[Exercise directions]:
Emit the data below verbatim, stripping out any pictures.

[Records supplied]:
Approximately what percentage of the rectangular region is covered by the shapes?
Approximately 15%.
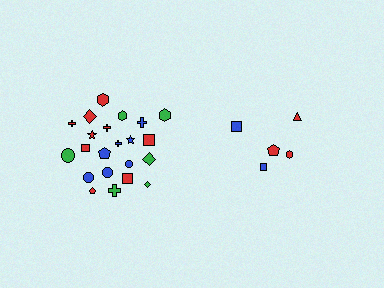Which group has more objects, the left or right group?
The left group.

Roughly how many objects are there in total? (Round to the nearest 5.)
Roughly 25 objects in total.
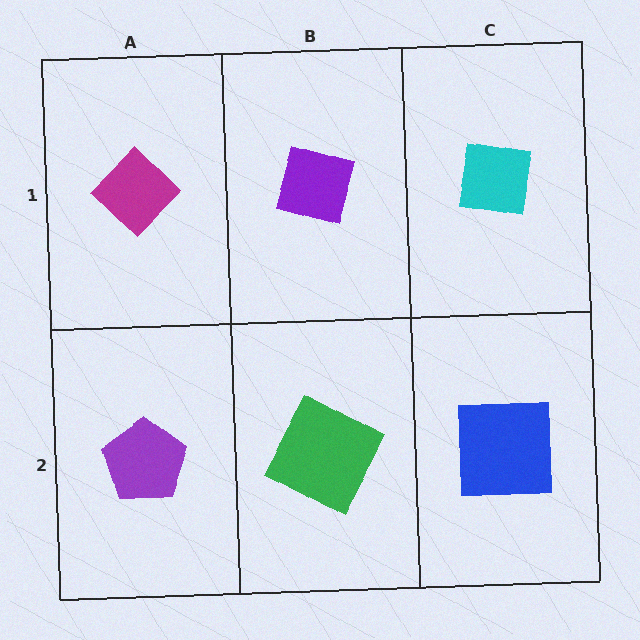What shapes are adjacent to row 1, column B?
A green square (row 2, column B), a magenta diamond (row 1, column A), a cyan square (row 1, column C).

[Solution to the problem]:
Approximately what percentage of the rectangular region is covered by the shapes?
Approximately 15%.
Which group has more objects, the left or right group?
The left group.

Roughly how many objects are there in total? (Round to the nearest 5.)
Roughly 25 objects in total.
What shapes are adjacent to row 1, column B?
A green square (row 2, column B), a magenta diamond (row 1, column A), a cyan square (row 1, column C).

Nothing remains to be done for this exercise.